> Given problem: All the data must come back unchanged, except that pictures are left out.

────────────────

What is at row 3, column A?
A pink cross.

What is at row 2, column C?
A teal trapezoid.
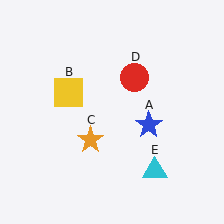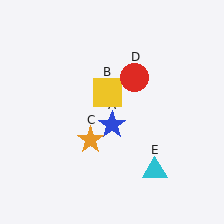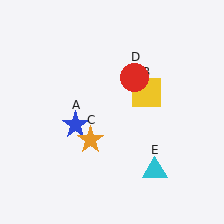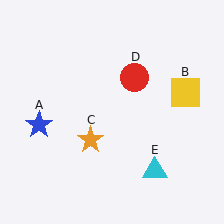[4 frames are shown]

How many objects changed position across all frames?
2 objects changed position: blue star (object A), yellow square (object B).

────────────────

> Response to this exercise:
What is at row 3, column A?
A pink cross.

What is at row 2, column C?
A teal trapezoid.
[4 frames are shown]

How many objects changed position across all frames?
2 objects changed position: blue star (object A), yellow square (object B).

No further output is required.